### Exercise instructions
Write out every entry, unchanged. Skip any picture.

### Exercise materials
----
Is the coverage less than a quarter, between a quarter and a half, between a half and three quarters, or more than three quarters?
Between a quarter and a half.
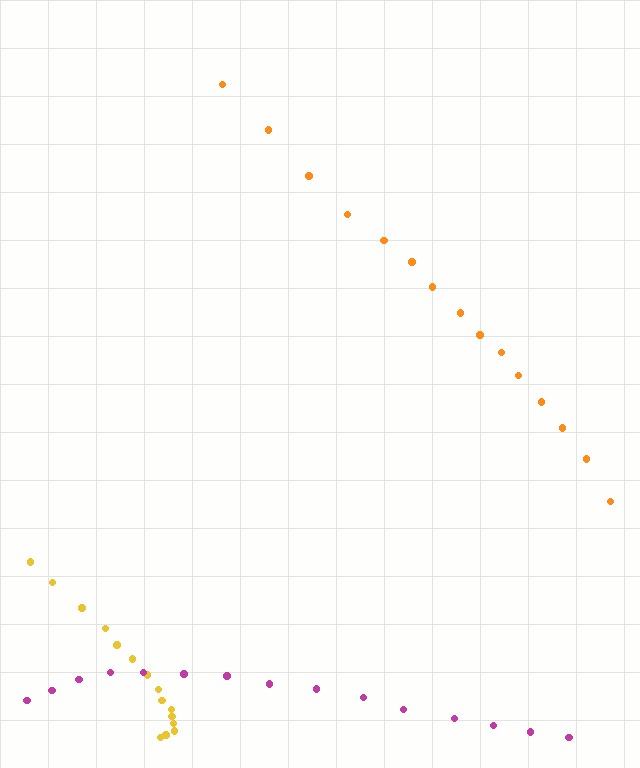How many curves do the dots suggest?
There are 3 distinct paths.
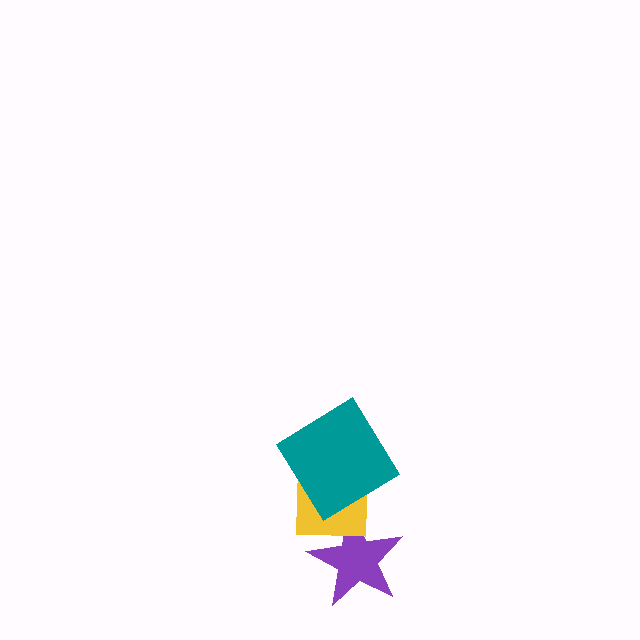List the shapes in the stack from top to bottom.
From top to bottom: the teal diamond, the yellow square, the purple star.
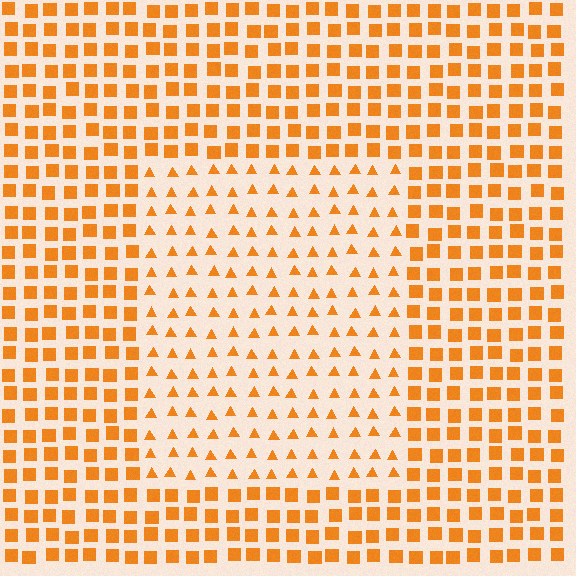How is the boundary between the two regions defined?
The boundary is defined by a change in element shape: triangles inside vs. squares outside. All elements share the same color and spacing.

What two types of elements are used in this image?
The image uses triangles inside the rectangle region and squares outside it.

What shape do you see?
I see a rectangle.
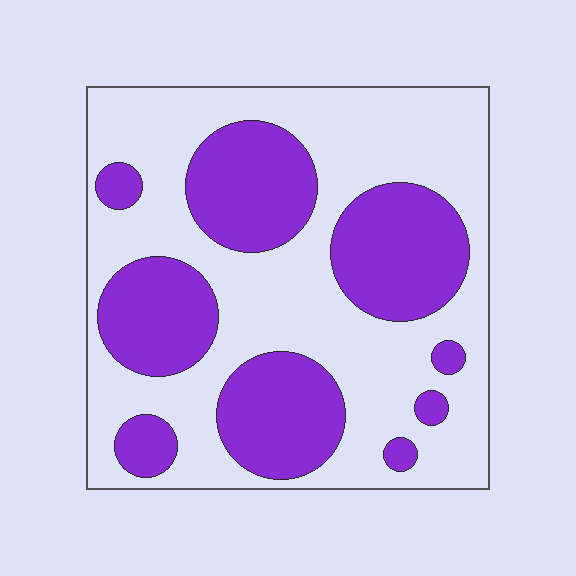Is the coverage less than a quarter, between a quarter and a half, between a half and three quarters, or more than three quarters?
Between a quarter and a half.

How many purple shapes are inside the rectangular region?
9.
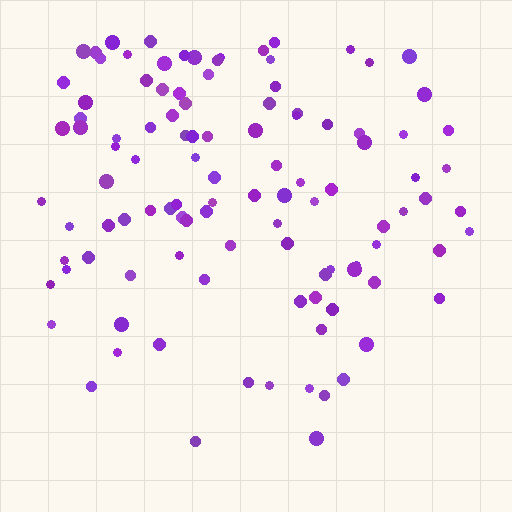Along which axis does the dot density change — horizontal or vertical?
----
### Problem solution
Is the coverage less than a quarter, between a quarter and a half, between a half and three quarters, or more than three quarters?
Between a quarter and a half.
How many curves do the dots suggest?
There are 3 distinct paths.
List the shapes in the stack from top to bottom.
From top to bottom: the teal diamond, the yellow square, the purple star.
How is the boundary between the two regions defined?
The boundary is defined by a change in element shape: triangles inside vs. squares outside. All elements share the same color and spacing.

What two types of elements are used in this image?
The image uses triangles inside the rectangle region and squares outside it.

What shape do you see?
I see a rectangle.
Is the coverage less than a quarter, between a quarter and a half, between a half and three quarters, or more than three quarters?
Between a quarter and a half.

How many purple shapes are inside the rectangular region?
9.
Along which axis does the dot density change — horizontal or vertical?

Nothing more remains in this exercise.